DIRECTIONS FOR THIS TASK: Exactly reproduce each record listed below.

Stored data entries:
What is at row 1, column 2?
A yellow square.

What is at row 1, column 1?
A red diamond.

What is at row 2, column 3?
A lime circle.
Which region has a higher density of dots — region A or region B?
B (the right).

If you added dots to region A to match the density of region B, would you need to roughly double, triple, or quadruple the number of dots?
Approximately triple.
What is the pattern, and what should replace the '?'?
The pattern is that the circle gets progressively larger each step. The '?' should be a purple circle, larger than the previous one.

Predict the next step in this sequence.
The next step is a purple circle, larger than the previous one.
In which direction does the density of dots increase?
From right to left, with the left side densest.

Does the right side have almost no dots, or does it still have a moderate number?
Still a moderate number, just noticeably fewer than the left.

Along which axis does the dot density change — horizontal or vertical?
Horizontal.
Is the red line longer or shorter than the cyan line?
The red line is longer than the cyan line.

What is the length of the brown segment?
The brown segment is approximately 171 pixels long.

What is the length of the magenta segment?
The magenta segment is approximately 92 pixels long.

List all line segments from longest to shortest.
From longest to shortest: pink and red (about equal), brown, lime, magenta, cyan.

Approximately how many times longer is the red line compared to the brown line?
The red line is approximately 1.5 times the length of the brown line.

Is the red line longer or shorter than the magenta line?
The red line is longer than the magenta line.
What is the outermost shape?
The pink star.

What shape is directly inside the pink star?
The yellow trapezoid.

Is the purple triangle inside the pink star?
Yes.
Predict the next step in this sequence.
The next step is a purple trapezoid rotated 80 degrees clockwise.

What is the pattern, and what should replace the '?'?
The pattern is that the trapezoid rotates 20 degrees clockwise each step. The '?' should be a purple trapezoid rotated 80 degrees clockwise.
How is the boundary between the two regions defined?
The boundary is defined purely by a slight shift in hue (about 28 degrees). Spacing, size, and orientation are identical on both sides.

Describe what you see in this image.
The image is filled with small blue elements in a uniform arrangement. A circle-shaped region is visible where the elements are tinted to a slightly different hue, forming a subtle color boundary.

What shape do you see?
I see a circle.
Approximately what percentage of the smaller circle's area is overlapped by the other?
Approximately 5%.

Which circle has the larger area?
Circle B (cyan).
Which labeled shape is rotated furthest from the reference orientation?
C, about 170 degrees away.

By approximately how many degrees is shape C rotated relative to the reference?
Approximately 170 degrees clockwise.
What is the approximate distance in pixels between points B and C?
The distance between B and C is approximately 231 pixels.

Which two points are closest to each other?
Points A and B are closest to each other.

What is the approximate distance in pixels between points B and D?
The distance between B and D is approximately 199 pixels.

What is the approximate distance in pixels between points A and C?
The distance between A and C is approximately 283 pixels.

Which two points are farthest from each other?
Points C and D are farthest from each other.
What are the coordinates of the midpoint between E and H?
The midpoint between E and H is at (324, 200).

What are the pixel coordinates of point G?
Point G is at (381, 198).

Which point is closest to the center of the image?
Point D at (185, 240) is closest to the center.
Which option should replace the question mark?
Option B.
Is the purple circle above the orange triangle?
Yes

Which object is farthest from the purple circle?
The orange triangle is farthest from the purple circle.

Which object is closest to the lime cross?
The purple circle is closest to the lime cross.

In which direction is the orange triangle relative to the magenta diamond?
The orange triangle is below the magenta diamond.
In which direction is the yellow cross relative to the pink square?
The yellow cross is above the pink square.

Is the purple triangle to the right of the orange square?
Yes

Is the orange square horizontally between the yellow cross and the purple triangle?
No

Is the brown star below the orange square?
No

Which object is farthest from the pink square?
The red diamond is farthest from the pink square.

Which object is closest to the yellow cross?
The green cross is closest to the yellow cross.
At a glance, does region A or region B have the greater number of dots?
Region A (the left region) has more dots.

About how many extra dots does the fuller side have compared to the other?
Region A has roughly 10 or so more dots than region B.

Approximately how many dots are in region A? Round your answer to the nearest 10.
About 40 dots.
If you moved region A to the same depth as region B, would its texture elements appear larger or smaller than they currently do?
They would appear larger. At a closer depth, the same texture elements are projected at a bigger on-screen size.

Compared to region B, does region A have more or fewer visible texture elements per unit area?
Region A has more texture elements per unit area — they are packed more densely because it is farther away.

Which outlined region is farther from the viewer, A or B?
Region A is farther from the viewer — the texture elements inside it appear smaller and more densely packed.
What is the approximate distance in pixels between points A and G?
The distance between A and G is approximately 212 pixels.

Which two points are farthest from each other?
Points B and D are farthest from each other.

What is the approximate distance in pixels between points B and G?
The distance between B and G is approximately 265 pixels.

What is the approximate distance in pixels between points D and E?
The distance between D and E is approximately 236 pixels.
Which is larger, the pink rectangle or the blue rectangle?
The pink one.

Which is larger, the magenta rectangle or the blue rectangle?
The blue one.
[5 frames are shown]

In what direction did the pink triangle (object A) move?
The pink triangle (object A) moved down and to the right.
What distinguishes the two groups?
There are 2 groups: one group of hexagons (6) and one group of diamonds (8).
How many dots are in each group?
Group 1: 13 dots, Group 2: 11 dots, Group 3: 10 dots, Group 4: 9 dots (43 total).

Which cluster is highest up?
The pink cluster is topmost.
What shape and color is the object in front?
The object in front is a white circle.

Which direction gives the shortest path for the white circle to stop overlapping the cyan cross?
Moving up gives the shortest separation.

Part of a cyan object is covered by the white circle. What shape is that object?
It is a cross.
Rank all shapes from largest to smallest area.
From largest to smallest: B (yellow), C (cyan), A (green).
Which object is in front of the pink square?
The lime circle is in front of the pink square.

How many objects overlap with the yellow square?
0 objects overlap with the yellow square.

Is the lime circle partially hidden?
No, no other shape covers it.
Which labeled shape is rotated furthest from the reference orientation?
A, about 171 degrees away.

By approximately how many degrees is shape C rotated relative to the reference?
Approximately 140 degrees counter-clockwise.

OUTPUT OF THE EXERCISE:
What is at row 1, column 2?
A yellow square.

What is at row 1, column 1?
A red diamond.

What is at row 2, column 3?
A lime circle.
Which region has a higher density of dots — region A or region B?
B (the right).

If you added dots to region A to match the density of region B, would you need to roughly double, triple, or quadruple the number of dots?
Approximately triple.
What is the pattern, and what should replace the '?'?
The pattern is that the circle gets progressively larger each step. The '?' should be a purple circle, larger than the previous one.

Predict the next step in this sequence.
The next step is a purple circle, larger than the previous one.
In which direction does the density of dots increase?
From right to left, with the left side densest.

Does the right side have almost no dots, or does it still have a moderate number?
Still a moderate number, just noticeably fewer than the left.

Along which axis does the dot density change — horizontal or vertical?
Horizontal.
Is the red line longer or shorter than the cyan line?
The red line is longer than the cyan line.

What is the length of the brown segment?
The brown segment is approximately 171 pixels long.

What is the length of the magenta segment?
The magenta segment is approximately 92 pixels long.

List all line segments from longest to shortest.
From longest to shortest: pink and red (about equal), brown, lime, magenta, cyan.

Approximately how many times longer is the red line compared to the brown line?
The red line is approximately 1.5 times the length of the brown line.

Is the red line longer or shorter than the magenta line?
The red line is longer than the magenta line.
What is the outermost shape?
The pink star.

What shape is directly inside the pink star?
The yellow trapezoid.

Is the purple triangle inside the pink star?
Yes.
Predict the next step in this sequence.
The next step is a purple trapezoid rotated 80 degrees clockwise.

What is the pattern, and what should replace the '?'?
The pattern is that the trapezoid rotates 20 degrees clockwise each step. The '?' should be a purple trapezoid rotated 80 degrees clockwise.
How is the boundary between the two regions defined?
The boundary is defined purely by a slight shift in hue (about 28 degrees). Spacing, size, and orientation are identical on both sides.

Describe what you see in this image.
The image is filled with small blue elements in a uniform arrangement. A circle-shaped region is visible where the elements are tinted to a slightly different hue, forming a subtle color boundary.

What shape do you see?
I see a circle.
Approximately what percentage of the smaller circle's area is overlapped by the other?
Approximately 5%.

Which circle has the larger area?
Circle B (cyan).
Which labeled shape is rotated furthest from the reference orientation?
C, about 170 degrees away.

By approximately how many degrees is shape C rotated relative to the reference?
Approximately 170 degrees clockwise.
What is the approximate distance in pixels between points B and C?
The distance between B and C is approximately 231 pixels.

Which two points are closest to each other?
Points A and B are closest to each other.

What is the approximate distance in pixels between points B and D?
The distance between B and D is approximately 199 pixels.

What is the approximate distance in pixels between points A and C?
The distance between A and C is approximately 283 pixels.

Which two points are farthest from each other?
Points C and D are farthest from each other.
What are the coordinates of the midpoint between E and H?
The midpoint between E and H is at (324, 200).

What are the pixel coordinates of point G?
Point G is at (381, 198).

Which point is closest to the center of the image?
Point D at (185, 240) is closest to the center.
Which option should replace the question mark?
Option B.
Is the purple circle above the orange triangle?
Yes

Which object is farthest from the purple circle?
The orange triangle is farthest from the purple circle.

Which object is closest to the lime cross?
The purple circle is closest to the lime cross.

In which direction is the orange triangle relative to the magenta diamond?
The orange triangle is below the magenta diamond.
In which direction is the yellow cross relative to the pink square?
The yellow cross is above the pink square.

Is the purple triangle to the right of the orange square?
Yes

Is the orange square horizontally between the yellow cross and the purple triangle?
No

Is the brown star below the orange square?
No

Which object is farthest from the pink square?
The red diamond is farthest from the pink square.

Which object is closest to the yellow cross?
The green cross is closest to the yellow cross.
At a glance, does region A or region B have the greater number of dots?
Region A (the left region) has more dots.

About how many extra dots does the fuller side have compared to the other?
Region A has roughly 10 or so more dots than region B.

Approximately how many dots are in region A? Round your answer to the nearest 10.
About 40 dots.
If you moved region A to the same depth as region B, would its texture elements appear larger or smaller than they currently do?
They would appear larger. At a closer depth, the same texture elements are projected at a bigger on-screen size.

Compared to region B, does region A have more or fewer visible texture elements per unit area?
Region A has more texture elements per unit area — they are packed more densely because it is farther away.

Which outlined region is farther from the viewer, A or B?
Region A is farther from the viewer — the texture elements inside it appear smaller and more densely packed.
What is the approximate distance in pixels between points A and G?
The distance between A and G is approximately 212 pixels.

Which two points are farthest from each other?
Points B and D are farthest from each other.

What is the approximate distance in pixels between points B and G?
The distance between B and G is approximately 265 pixels.

What is the approximate distance in pixels between points D and E?
The distance between D and E is approximately 236 pixels.
Which is larger, the pink rectangle or the blue rectangle?
The pink one.

Which is larger, the magenta rectangle or the blue rectangle?
The blue one.
[5 frames are shown]

In what direction did the pink triangle (object A) move?
The pink triangle (object A) moved down and to the right.
What distinguishes the two groups?
There are 2 groups: one group of hexagons (6) and one group of diamonds (8).
How many dots are in each group?
Group 1: 13 dots, Group 2: 11 dots, Group 3: 10 dots, Group 4: 9 dots (43 total).

Which cluster is highest up?
The pink cluster is topmost.
What shape and color is the object in front?
The object in front is a white circle.

Which direction gives the shortest path for the white circle to stop overlapping the cyan cross?
Moving up gives the shortest separation.

Part of a cyan object is covered by the white circle. What shape is that object?
It is a cross.
Rank all shapes from largest to smallest area.
From largest to smallest: B (yellow), C (cyan), A (green).
Which object is in front of the pink square?
The lime circle is in front of the pink square.

How many objects overlap with the yellow square?
0 objects overlap with the yellow square.

Is the lime circle partially hidden?
No, no other shape covers it.
Which labeled shape is rotated furthest from the reference orientation?
A, about 171 degrees away.

By approximately how many degrees is shape C rotated relative to the reference?
Approximately 140 degrees counter-clockwise.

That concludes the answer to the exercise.